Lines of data
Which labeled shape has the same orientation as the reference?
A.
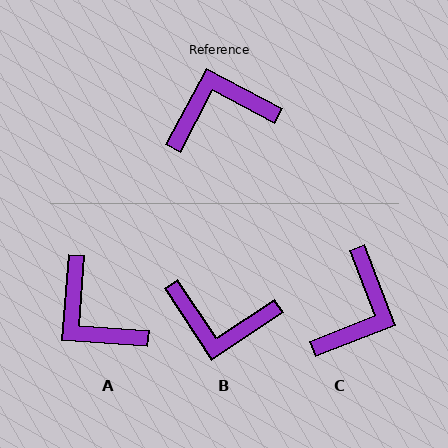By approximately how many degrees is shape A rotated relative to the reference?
Approximately 114 degrees counter-clockwise.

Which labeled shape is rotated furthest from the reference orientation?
B, about 152 degrees away.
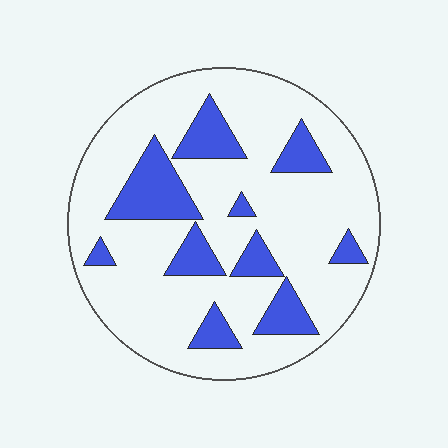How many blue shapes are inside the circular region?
10.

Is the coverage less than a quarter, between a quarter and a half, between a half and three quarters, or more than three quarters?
Less than a quarter.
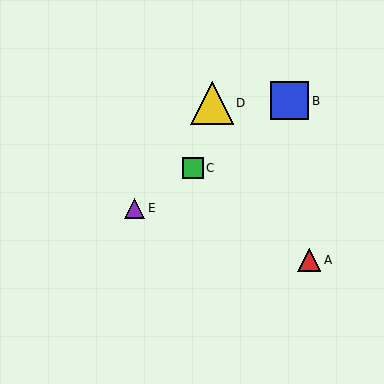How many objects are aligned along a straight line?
3 objects (B, C, E) are aligned along a straight line.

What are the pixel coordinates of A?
Object A is at (309, 260).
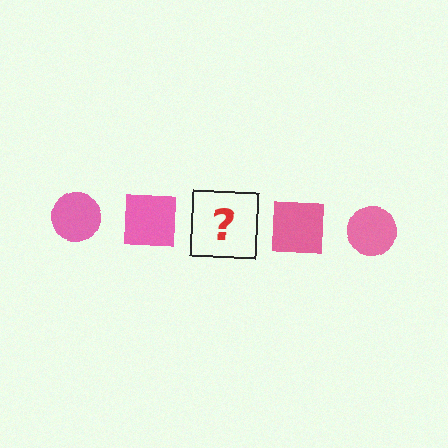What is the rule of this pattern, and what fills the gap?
The rule is that the pattern cycles through circle, square shapes in pink. The gap should be filled with a pink circle.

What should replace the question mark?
The question mark should be replaced with a pink circle.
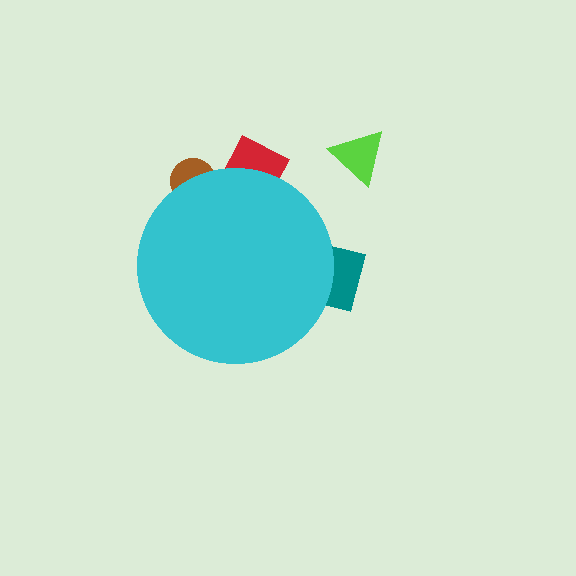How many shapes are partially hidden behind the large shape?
3 shapes are partially hidden.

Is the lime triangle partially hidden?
No, the lime triangle is fully visible.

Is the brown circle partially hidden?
Yes, the brown circle is partially hidden behind the cyan circle.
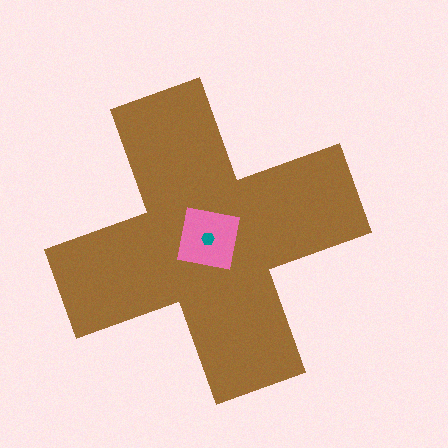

GIVEN EXERCISE> Copy every line of the data word for word, omitting the images.

EXPECTED OUTPUT>
Which labeled shape has the same orientation as the reference?
A.
By approximately how many degrees is shape A rotated relative to the reference?
Approximately 114 degrees counter-clockwise.

Which labeled shape is rotated furthest from the reference orientation?
B, about 152 degrees away.
How many blue shapes are inside the circular region?
10.

Is the coverage less than a quarter, between a quarter and a half, between a half and three quarters, or more than three quarters?
Less than a quarter.
How many objects are aligned along a straight line?
3 objects (B, C, E) are aligned along a straight line.

What are the pixel coordinates of A?
Object A is at (309, 260).
What is the rule of this pattern, and what fills the gap?
The rule is that the pattern cycles through circle, square shapes in pink. The gap should be filled with a pink circle.

What should replace the question mark?
The question mark should be replaced with a pink circle.
How many shapes are partially hidden behind the large shape?
3 shapes are partially hidden.

Is the lime triangle partially hidden?
No, the lime triangle is fully visible.

Is the brown circle partially hidden?
Yes, the brown circle is partially hidden behind the cyan circle.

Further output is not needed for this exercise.